## WHAT YOU HAVE TO DO
Repeat all the material exactly; pictures stay out of your copy.

(Entries from a figure question set)
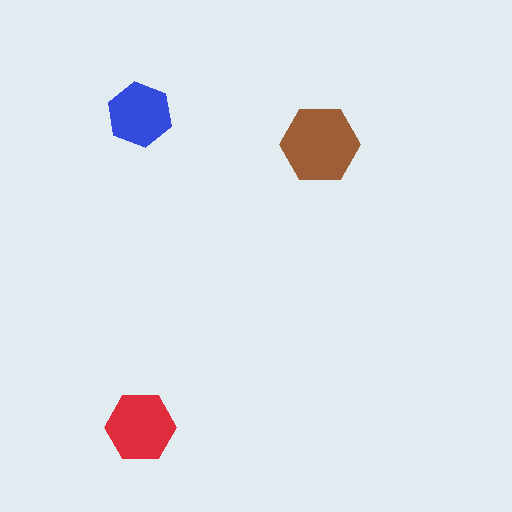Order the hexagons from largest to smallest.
the brown one, the red one, the blue one.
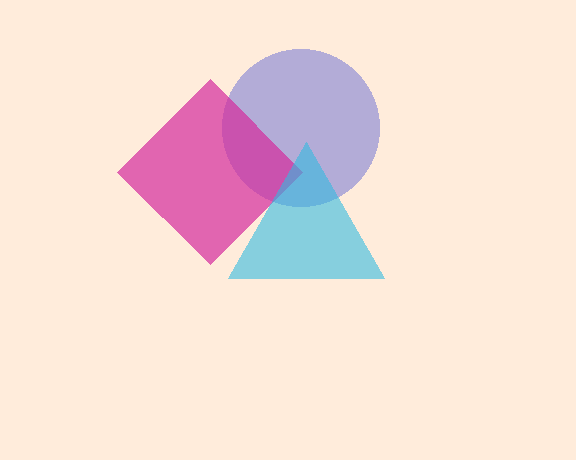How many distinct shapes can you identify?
There are 3 distinct shapes: a blue circle, a magenta diamond, a cyan triangle.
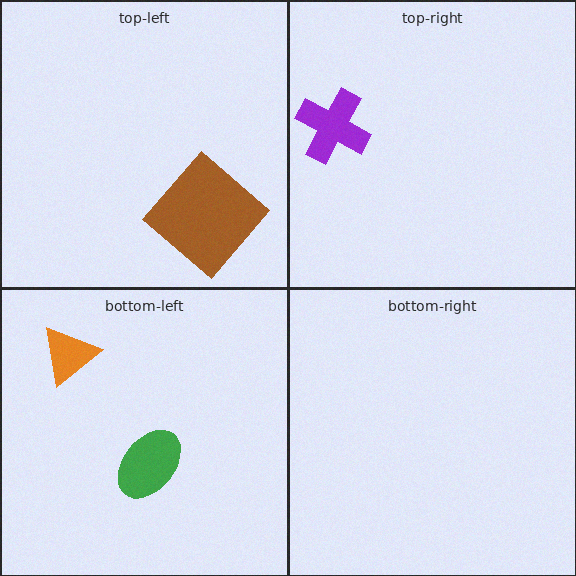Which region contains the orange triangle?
The bottom-left region.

## WRITTEN SOLUTION
Order the hexagons from largest to smallest.
the brown one, the red one, the blue one.
How many distinct shapes can you identify?
There are 3 distinct shapes: a blue circle, a magenta diamond, a cyan triangle.
Which region contains the orange triangle?
The bottom-left region.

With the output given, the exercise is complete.